Output the material exactly, but drop every image it holds.

DATASET EXCERPTS:
** Start **

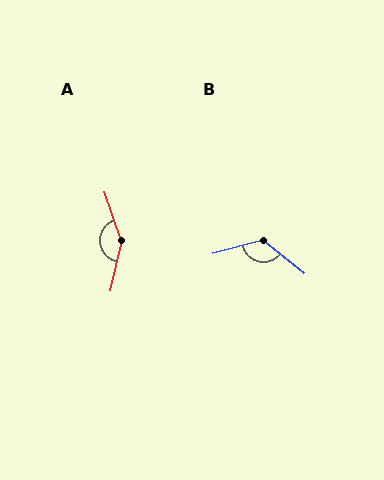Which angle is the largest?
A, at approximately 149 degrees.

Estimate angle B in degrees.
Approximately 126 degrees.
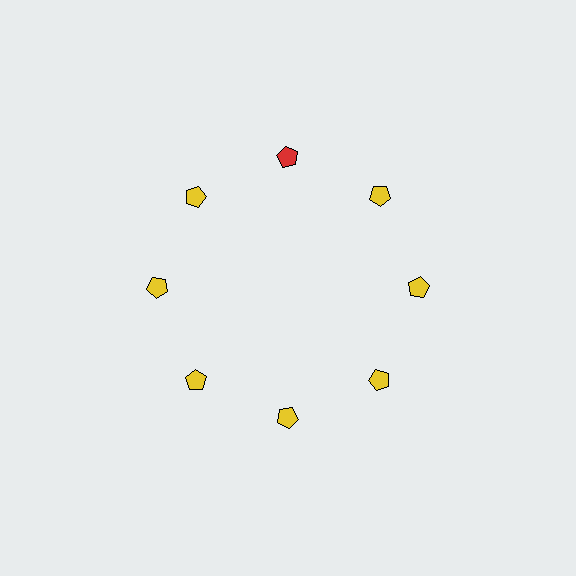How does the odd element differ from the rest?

** End **

RESULT OF THE EXERCISE:
Which angle is the largest?
A, at approximately 149 degrees.

Estimate angle B in degrees.
Approximately 126 degrees.
How does the odd element differ from the rest?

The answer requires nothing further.